| The task |
Exclude pictures; retype the lines below from the line containing "How many dots are in each group?" through the end of the records, both ends kept.
═══ Available data ═══
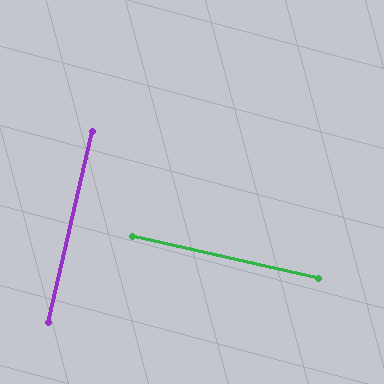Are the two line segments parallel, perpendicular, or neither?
Perpendicular — they meet at approximately 90°.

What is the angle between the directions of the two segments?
Approximately 90 degrees.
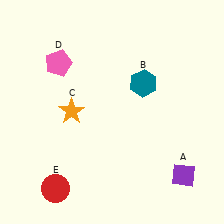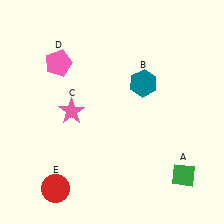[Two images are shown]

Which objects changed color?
A changed from purple to green. C changed from orange to pink.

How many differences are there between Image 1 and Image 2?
There are 2 differences between the two images.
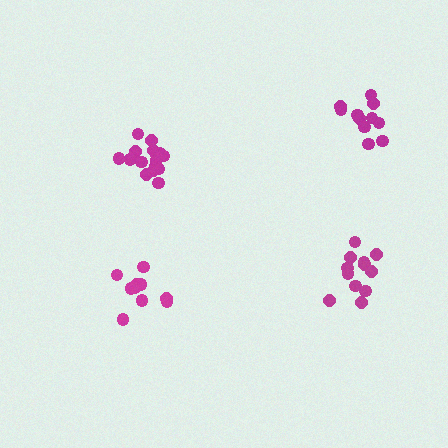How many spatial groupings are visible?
There are 4 spatial groupings.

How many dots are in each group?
Group 1: 11 dots, Group 2: 10 dots, Group 3: 12 dots, Group 4: 16 dots (49 total).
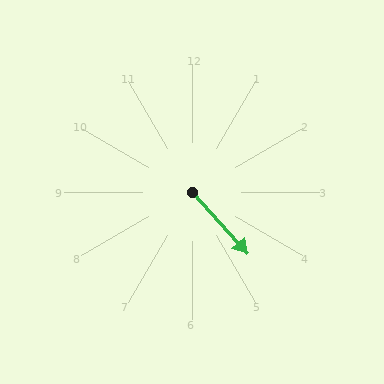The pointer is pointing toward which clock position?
Roughly 5 o'clock.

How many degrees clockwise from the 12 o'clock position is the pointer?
Approximately 138 degrees.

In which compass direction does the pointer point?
Southeast.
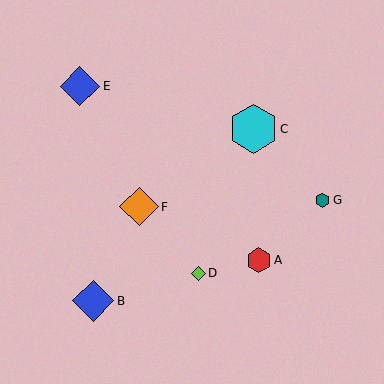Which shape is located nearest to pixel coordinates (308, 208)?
The teal hexagon (labeled G) at (323, 200) is nearest to that location.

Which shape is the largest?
The cyan hexagon (labeled C) is the largest.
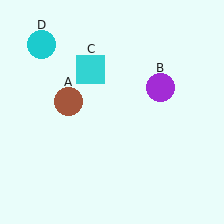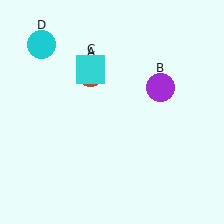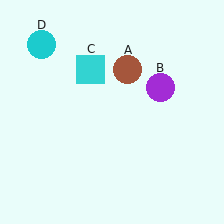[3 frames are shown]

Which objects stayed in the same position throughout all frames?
Purple circle (object B) and cyan square (object C) and cyan circle (object D) remained stationary.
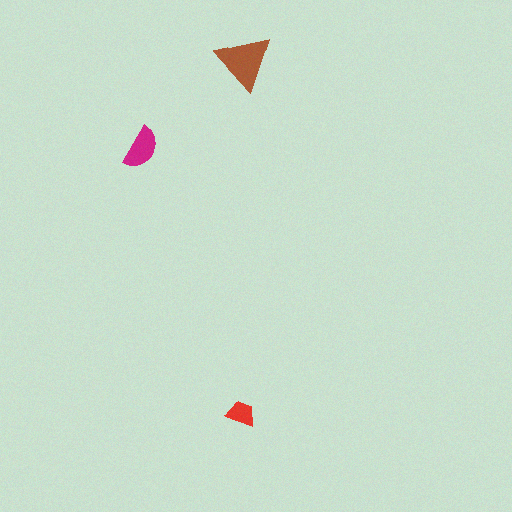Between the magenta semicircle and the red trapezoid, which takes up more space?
The magenta semicircle.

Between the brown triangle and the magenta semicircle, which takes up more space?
The brown triangle.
═══
| Answer to the exercise |
How many dots are in each group?
Group 1: 11 dots, Group 2: 10 dots, Group 3: 12 dots, Group 4: 16 dots (49 total).
The pointer is pointing toward which clock position?
Roughly 5 o'clock.

How many degrees clockwise from the 12 o'clock position is the pointer?
Approximately 138 degrees.

In which compass direction does the pointer point?
Southeast.
Which shape is located nearest to pixel coordinates (308, 208)?
The teal hexagon (labeled G) at (323, 200) is nearest to that location.

Which shape is the largest?
The cyan hexagon (labeled C) is the largest.
[3 frames are shown]

Which objects stayed in the same position throughout all frames?
Purple circle (object B) and cyan square (object C) and cyan circle (object D) remained stationary.
Between the magenta semicircle and the red trapezoid, which takes up more space?
The magenta semicircle.

Between the brown triangle and the magenta semicircle, which takes up more space?
The brown triangle.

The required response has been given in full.